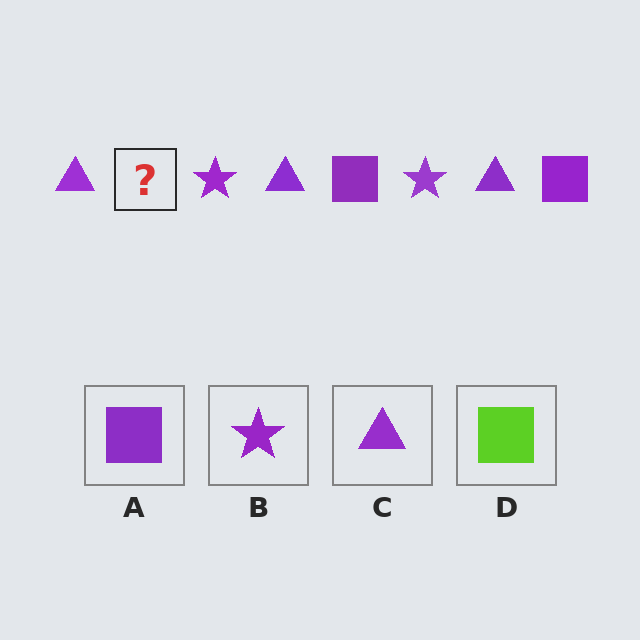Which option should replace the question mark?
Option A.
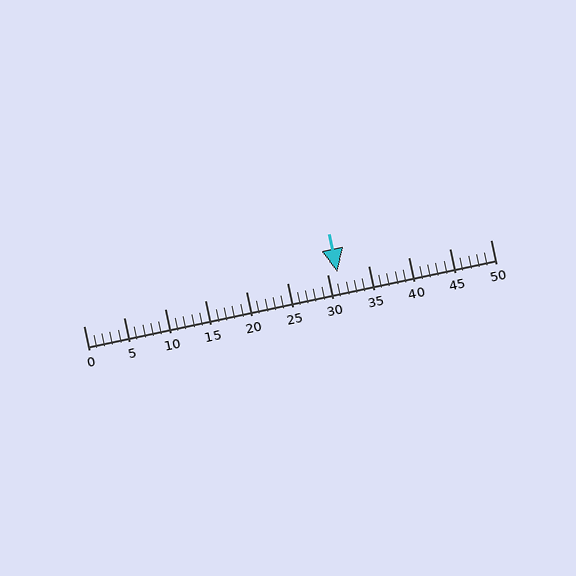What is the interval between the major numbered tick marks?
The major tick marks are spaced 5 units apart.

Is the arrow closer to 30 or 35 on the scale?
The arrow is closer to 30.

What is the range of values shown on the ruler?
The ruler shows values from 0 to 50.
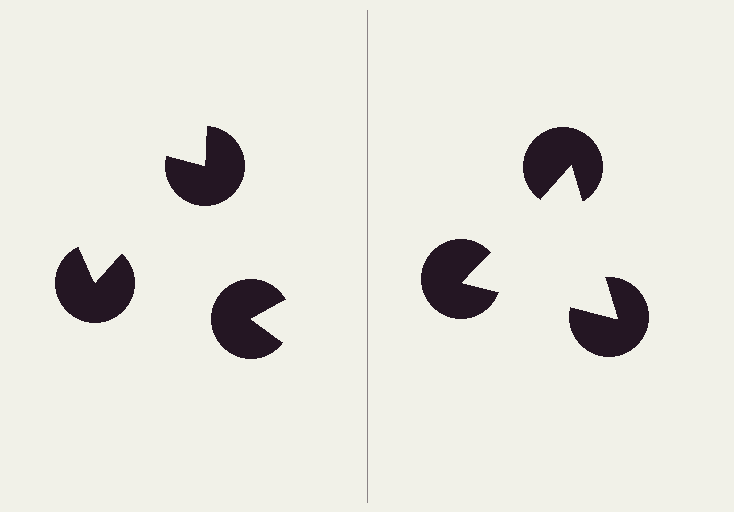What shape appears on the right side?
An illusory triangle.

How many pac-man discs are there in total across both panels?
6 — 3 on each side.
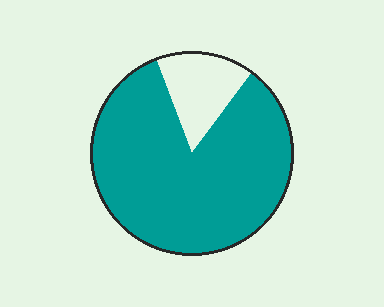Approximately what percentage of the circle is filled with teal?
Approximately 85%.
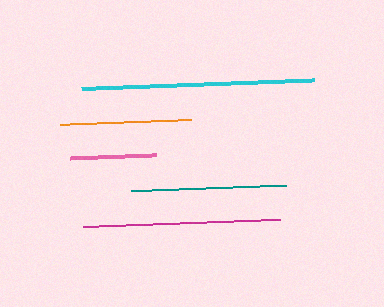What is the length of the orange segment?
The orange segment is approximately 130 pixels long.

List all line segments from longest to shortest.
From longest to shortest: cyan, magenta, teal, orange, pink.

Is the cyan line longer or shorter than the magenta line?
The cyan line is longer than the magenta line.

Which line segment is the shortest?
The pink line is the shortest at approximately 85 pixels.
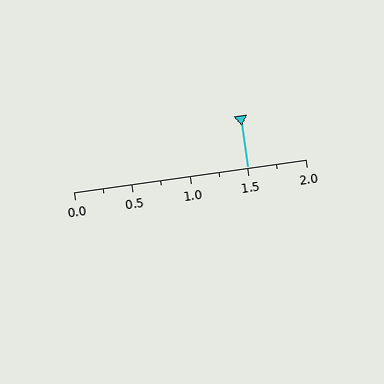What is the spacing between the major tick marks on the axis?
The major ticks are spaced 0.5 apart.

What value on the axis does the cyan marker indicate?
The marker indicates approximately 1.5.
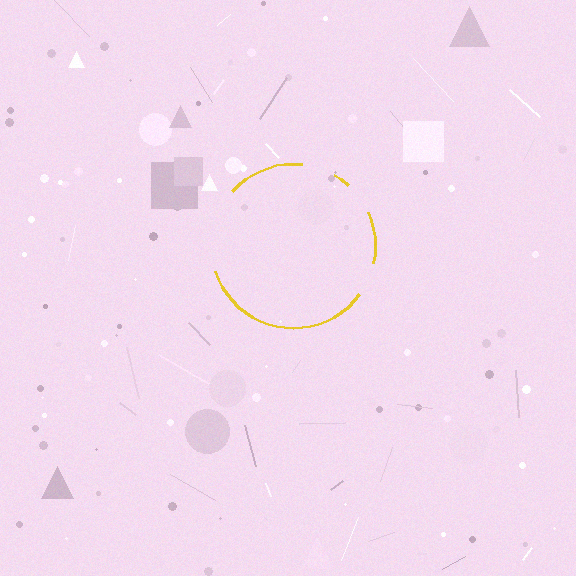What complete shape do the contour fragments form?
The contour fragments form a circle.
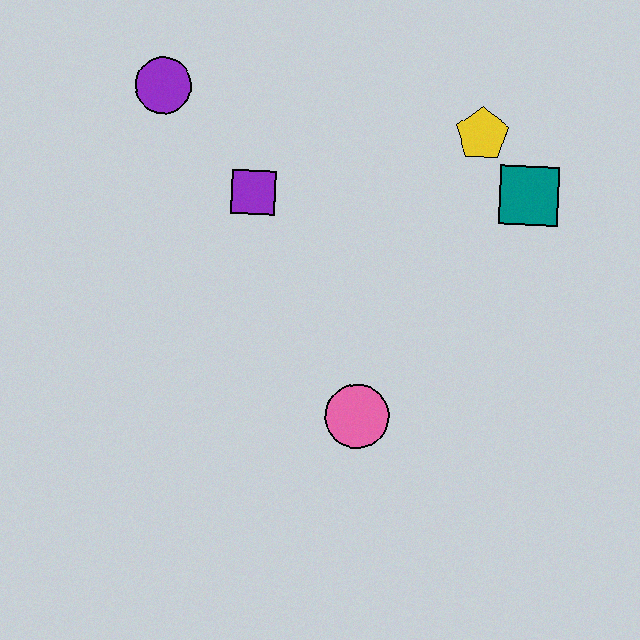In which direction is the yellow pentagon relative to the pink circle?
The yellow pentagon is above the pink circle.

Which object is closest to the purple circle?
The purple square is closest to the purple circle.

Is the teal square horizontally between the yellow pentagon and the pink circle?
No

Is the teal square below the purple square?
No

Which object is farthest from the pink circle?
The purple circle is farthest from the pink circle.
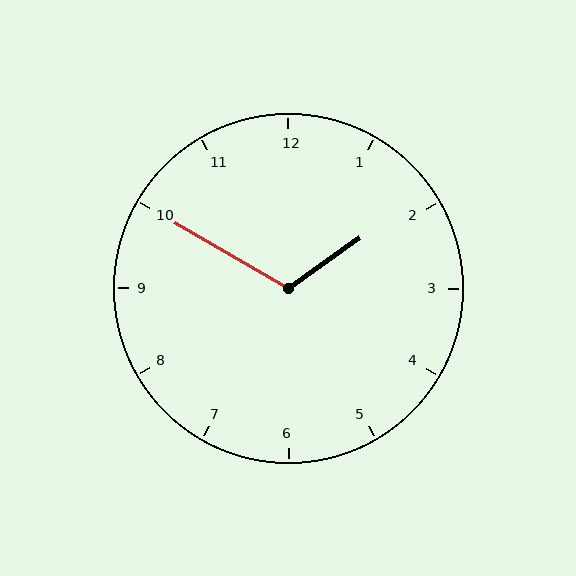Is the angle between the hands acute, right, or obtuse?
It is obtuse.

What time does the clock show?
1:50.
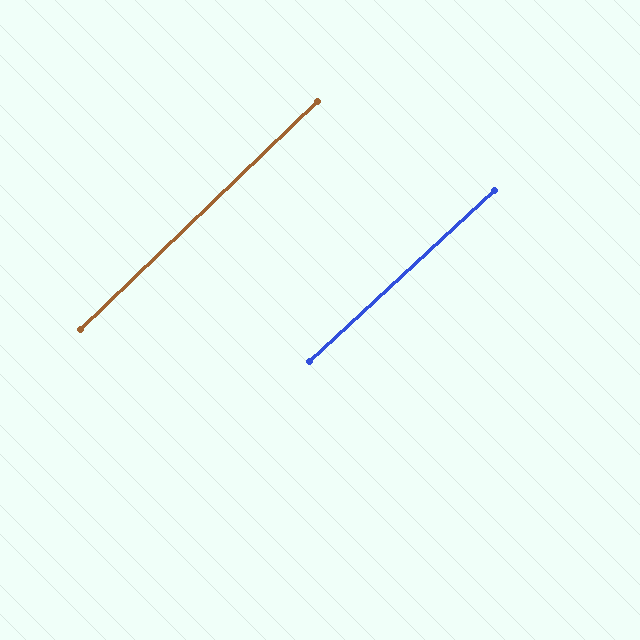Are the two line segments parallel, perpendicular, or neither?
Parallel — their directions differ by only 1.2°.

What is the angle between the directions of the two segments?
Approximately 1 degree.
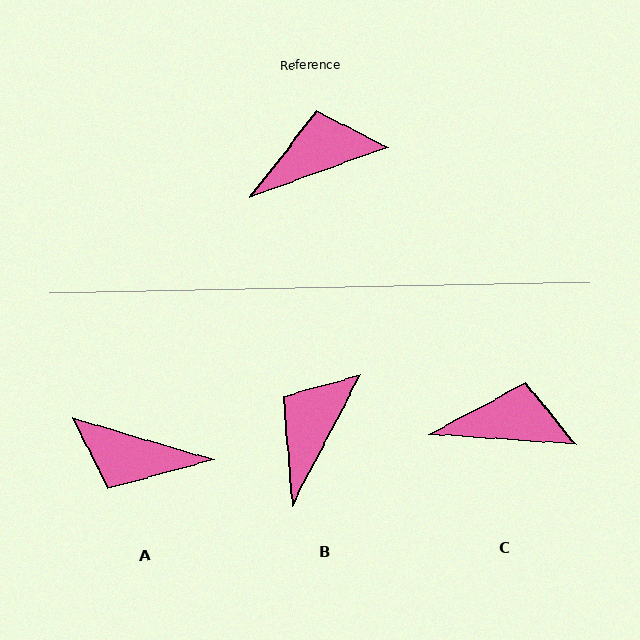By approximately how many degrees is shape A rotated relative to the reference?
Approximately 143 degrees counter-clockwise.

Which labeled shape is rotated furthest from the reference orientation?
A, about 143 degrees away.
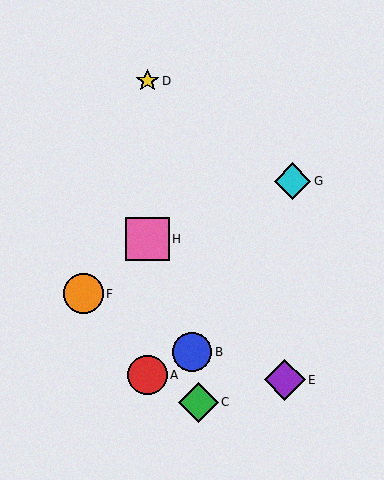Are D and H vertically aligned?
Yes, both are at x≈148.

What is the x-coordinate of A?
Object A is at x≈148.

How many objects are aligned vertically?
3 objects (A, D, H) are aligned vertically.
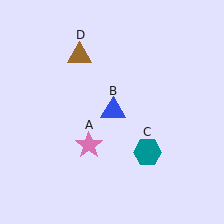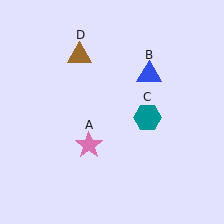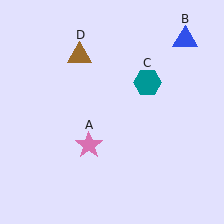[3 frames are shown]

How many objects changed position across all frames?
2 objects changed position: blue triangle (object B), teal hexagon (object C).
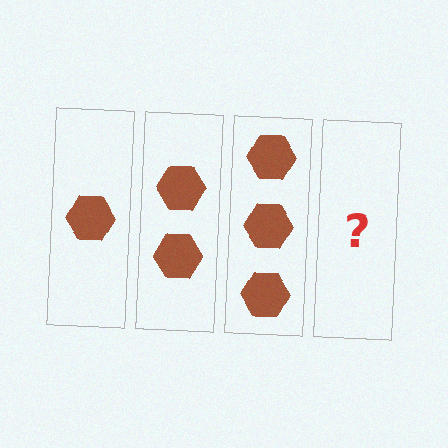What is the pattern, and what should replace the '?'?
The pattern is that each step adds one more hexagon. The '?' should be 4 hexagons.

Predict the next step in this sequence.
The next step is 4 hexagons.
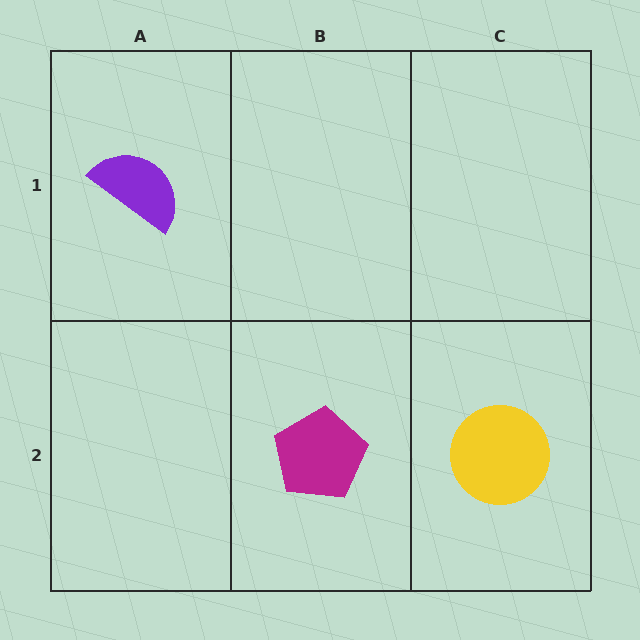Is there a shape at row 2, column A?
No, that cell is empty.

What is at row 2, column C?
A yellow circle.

○ ○ ○

_EXERCISE_: From the listing, extract all text exactly as given and drop any picture.

_TASK ANSWER_:
Which option should replace the question mark?
Option A.
What is the interval between the major numbered tick marks?
The major tick marks are spaced 5 units apart.

Is the arrow closer to 30 or 35 on the scale?
The arrow is closer to 30.

What is the range of values shown on the ruler?
The ruler shows values from 0 to 50.
What shape appears on the right side?
An illusory triangle.

How many pac-man discs are there in total across both panels?
6 — 3 on each side.
Approximately what percentage of the circle is filled with teal?
Approximately 85%.
What is the length of the orange segment?
The orange segment is approximately 130 pixels long.

List all line segments from longest to shortest.
From longest to shortest: cyan, magenta, teal, orange, pink.

Is the cyan line longer or shorter than the magenta line?
The cyan line is longer than the magenta line.

Which line segment is the shortest?
The pink line is the shortest at approximately 85 pixels.
What is the spacing between the major tick marks on the axis?
The major ticks are spaced 0.5 apart.

What value on the axis does the cyan marker indicate?
The marker indicates approximately 1.5.
What complete shape do the contour fragments form?
The contour fragments form a circle.
In which direction is the yellow pentagon relative to the pink circle?
The yellow pentagon is above the pink circle.

Which object is closest to the purple circle?
The purple square is closest to the purple circle.

Is the teal square horizontally between the yellow pentagon and the pink circle?
No

Is the teal square below the purple square?
No

Which object is farthest from the pink circle?
The purple circle is farthest from the pink circle.
Is the angle between the hands acute, right, or obtuse?
It is obtuse.

What time does the clock show?
1:50.
Are the two line segments parallel, perpendicular, or neither?
Parallel — their directions differ by only 1.2°.

What is the angle between the directions of the two segments?
Approximately 1 degree.
By approximately how many degrees is shape A rotated relative to the reference?
Approximately 143 degrees counter-clockwise.

Which labeled shape is rotated furthest from the reference orientation?
A, about 143 degrees away.
Are D and H vertically aligned?
Yes, both are at x≈148.

What is the x-coordinate of A?
Object A is at x≈148.

How many objects are aligned vertically?
3 objects (A, D, H) are aligned vertically.
[3 frames are shown]

How many objects changed position across all frames?
2 objects changed position: blue triangle (object B), teal hexagon (object C).
What is the pattern, and what should replace the '?'?
The pattern is that each step adds one more hexagon. The '?' should be 4 hexagons.

Predict the next step in this sequence.
The next step is 4 hexagons.
Is there a shape at row 2, column A?
No, that cell is empty.

What is at row 2, column C?
A yellow circle.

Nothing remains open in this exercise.